Description of the task: Leave out the pictures and repeat everything else in the records exactly.

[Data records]
►
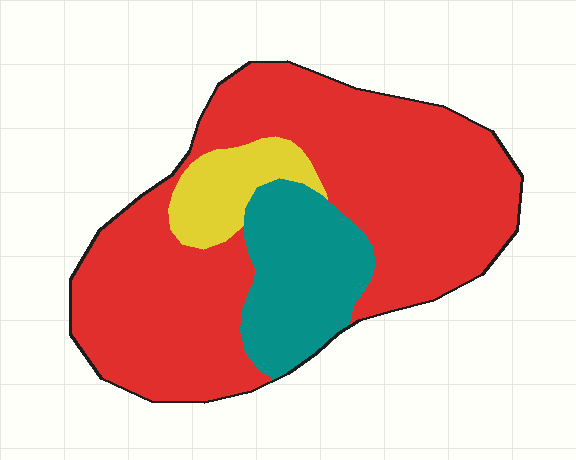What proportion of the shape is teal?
Teal covers around 20% of the shape.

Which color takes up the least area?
Yellow, at roughly 10%.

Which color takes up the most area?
Red, at roughly 70%.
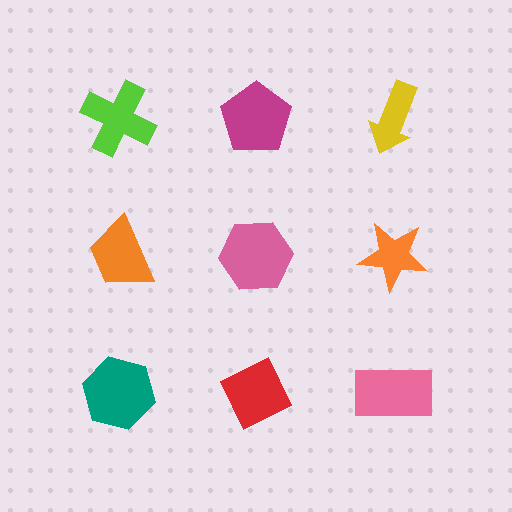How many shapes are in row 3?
3 shapes.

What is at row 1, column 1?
A lime cross.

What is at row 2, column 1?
An orange trapezoid.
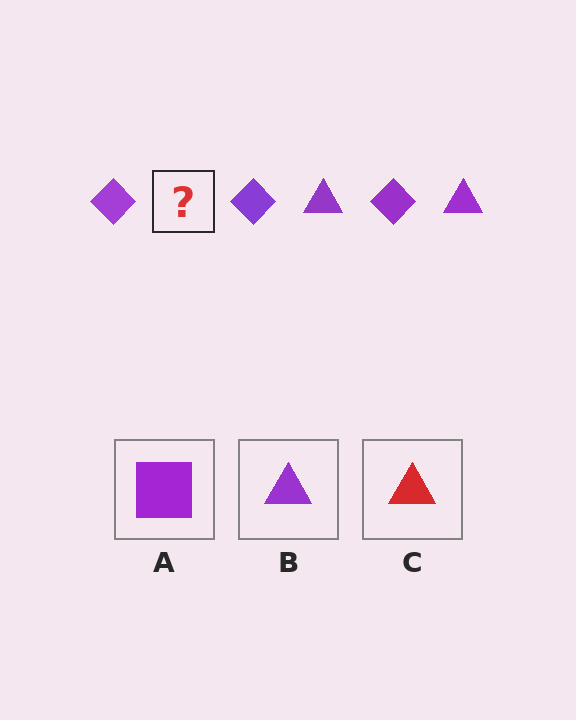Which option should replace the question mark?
Option B.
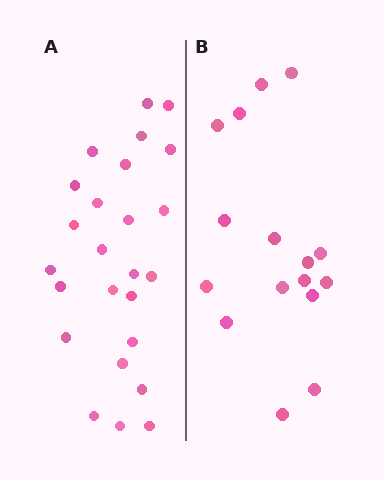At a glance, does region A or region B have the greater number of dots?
Region A (the left region) has more dots.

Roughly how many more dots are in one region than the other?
Region A has roughly 8 or so more dots than region B.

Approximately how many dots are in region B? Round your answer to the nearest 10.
About 20 dots. (The exact count is 16, which rounds to 20.)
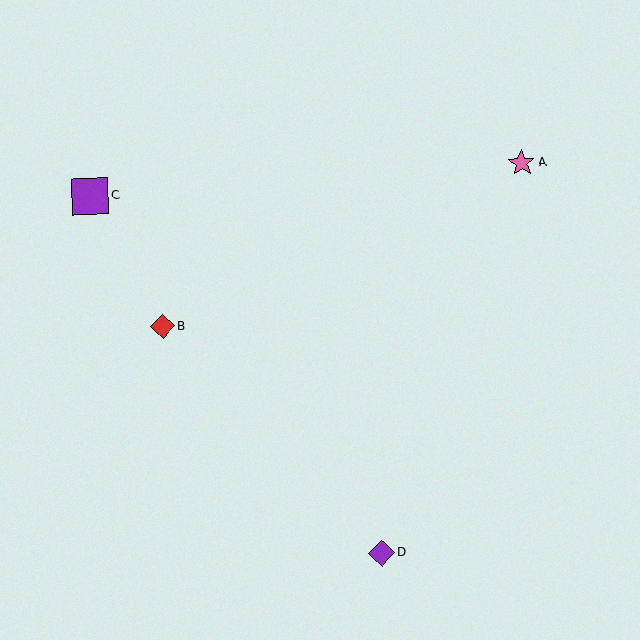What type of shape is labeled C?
Shape C is a purple square.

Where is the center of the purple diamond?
The center of the purple diamond is at (381, 553).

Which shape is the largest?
The purple square (labeled C) is the largest.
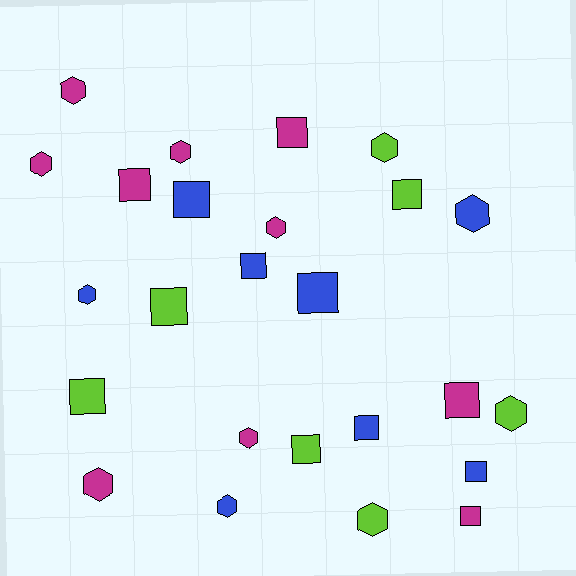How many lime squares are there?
There are 4 lime squares.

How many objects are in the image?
There are 25 objects.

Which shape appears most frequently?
Square, with 13 objects.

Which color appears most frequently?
Magenta, with 10 objects.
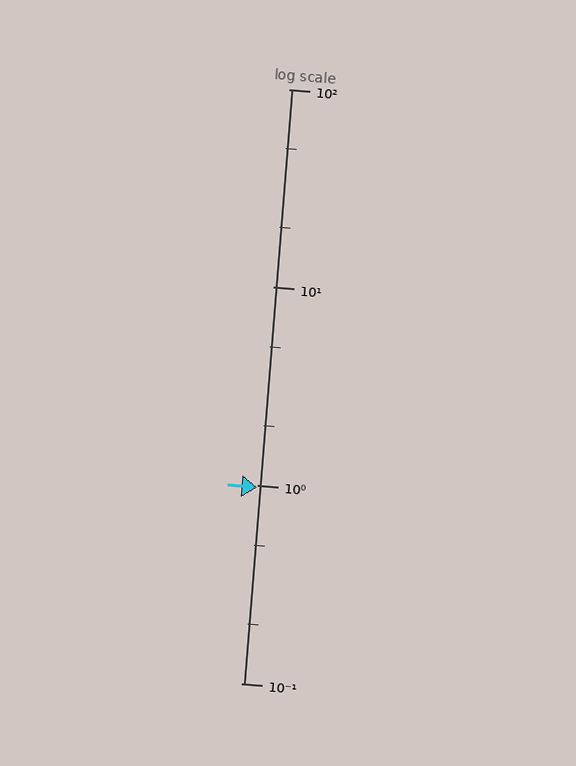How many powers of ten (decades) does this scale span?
The scale spans 3 decades, from 0.1 to 100.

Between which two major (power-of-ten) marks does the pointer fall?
The pointer is between 0.1 and 1.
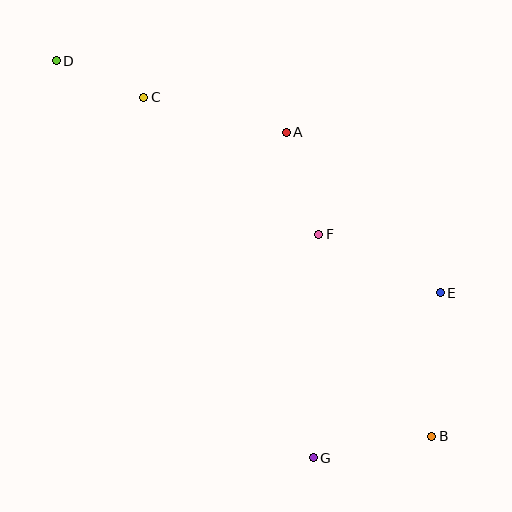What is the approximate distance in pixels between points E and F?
The distance between E and F is approximately 135 pixels.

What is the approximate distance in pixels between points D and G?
The distance between D and G is approximately 473 pixels.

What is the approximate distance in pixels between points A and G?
The distance between A and G is approximately 327 pixels.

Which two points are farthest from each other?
Points B and D are farthest from each other.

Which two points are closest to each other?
Points C and D are closest to each other.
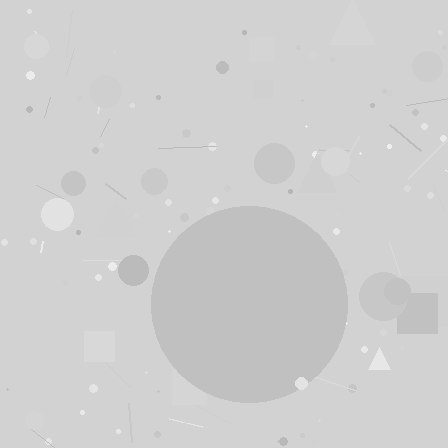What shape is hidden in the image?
A circle is hidden in the image.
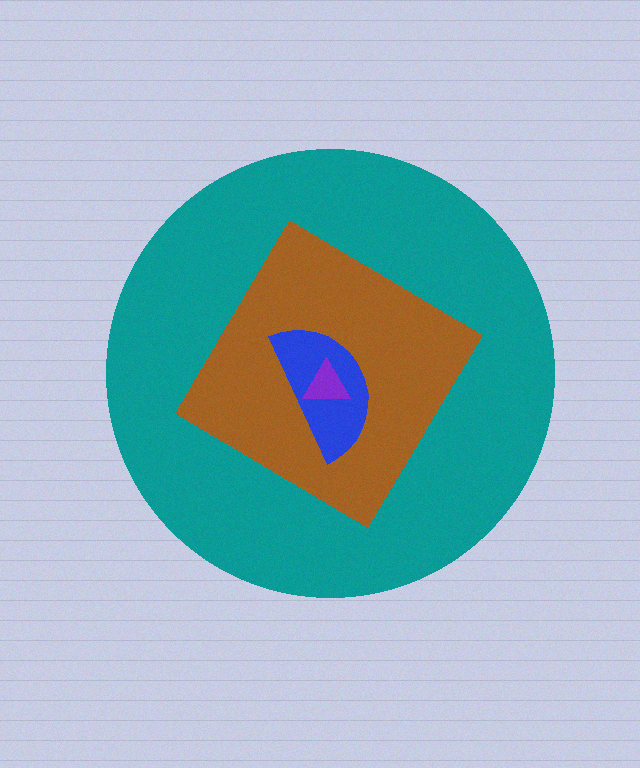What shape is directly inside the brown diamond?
The blue semicircle.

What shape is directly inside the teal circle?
The brown diamond.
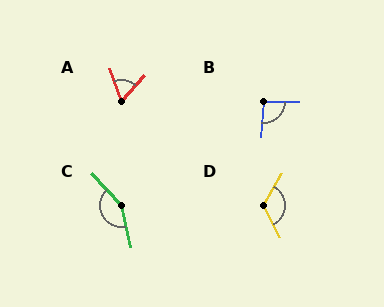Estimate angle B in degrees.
Approximately 94 degrees.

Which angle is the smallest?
A, at approximately 60 degrees.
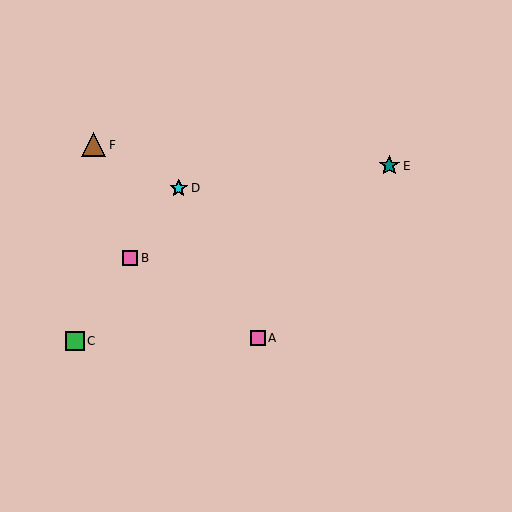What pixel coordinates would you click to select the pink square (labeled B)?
Click at (130, 258) to select the pink square B.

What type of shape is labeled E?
Shape E is a teal star.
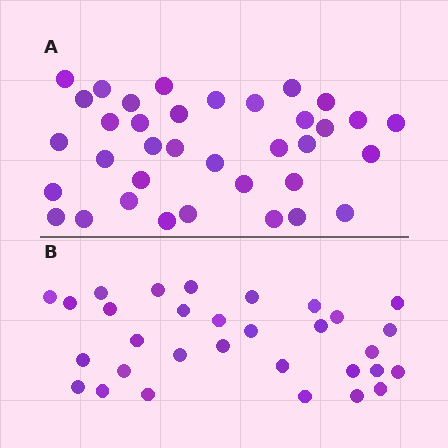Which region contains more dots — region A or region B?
Region A (the top region) has more dots.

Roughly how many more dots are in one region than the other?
Region A has about 5 more dots than region B.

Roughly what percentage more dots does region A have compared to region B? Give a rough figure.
About 15% more.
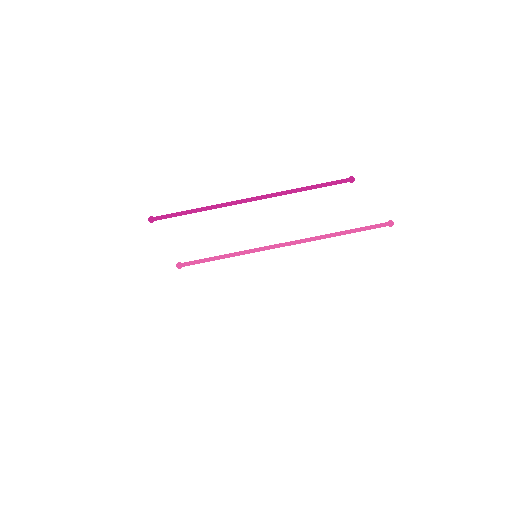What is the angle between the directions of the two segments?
Approximately 0 degrees.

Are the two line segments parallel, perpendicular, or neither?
Parallel — their directions differ by only 0.0°.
◄
Result of this task:
What proportion of the shape is teal?
Teal covers around 20% of the shape.

Which color takes up the least area?
Yellow, at roughly 10%.

Which color takes up the most area?
Red, at roughly 70%.
How many shapes are in row 3?
3 shapes.

What is at row 1, column 1?
A lime cross.

What is at row 2, column 1?
An orange trapezoid.
Which option should replace the question mark?
Option B.
At a glance, does region A or region B have the greater number of dots?
Region A (the left region) has more dots.

Roughly how many more dots are in one region than the other?
Region A has roughly 8 or so more dots than region B.

Approximately how many dots are in region B? Round your answer to the nearest 10.
About 20 dots. (The exact count is 16, which rounds to 20.)
What type of shape is labeled C?
Shape C is a purple square.

Where is the center of the purple diamond?
The center of the purple diamond is at (381, 553).

Which shape is the largest?
The purple square (labeled C) is the largest.
How many lime squares are there?
There are 4 lime squares.

How many objects are in the image?
There are 25 objects.

Which shape appears most frequently?
Square, with 13 objects.

Which color appears most frequently?
Magenta, with 10 objects.
How many powers of ten (decades) does this scale span?
The scale spans 3 decades, from 0.1 to 100.

Between which two major (power-of-ten) marks does the pointer fall?
The pointer is between 0.1 and 1.
What is the approximate distance in pixels between points E and F?
The distance between E and F is approximately 135 pixels.

What is the approximate distance in pixels between points D and G?
The distance between D and G is approximately 473 pixels.

What is the approximate distance in pixels between points A and G?
The distance between A and G is approximately 327 pixels.

Which two points are farthest from each other?
Points B and D are farthest from each other.

Which two points are closest to each other?
Points C and D are closest to each other.
What shape is hidden in the image?
A circle is hidden in the image.
What shape is directly inside the brown diamond?
The blue semicircle.

What shape is directly inside the teal circle?
The brown diamond.
Estimate angle B in degrees.
Approximately 94 degrees.

Which angle is the smallest?
A, at approximately 60 degrees.
What pixel coordinates would you click to select the pink square (labeled B)?
Click at (130, 258) to select the pink square B.

What type of shape is labeled E?
Shape E is a teal star.
Which region contains more dots — region A or region B?
Region A (the top region) has more dots.

Roughly how many more dots are in one region than the other?
Region A has about 5 more dots than region B.

Roughly what percentage more dots does region A have compared to region B? Give a rough figure.
About 15% more.
What is the angle between the directions of the two segments?
Approximately 0 degrees.

Are the two line segments parallel, perpendicular, or neither?
Parallel — their directions differ by only 0.0°.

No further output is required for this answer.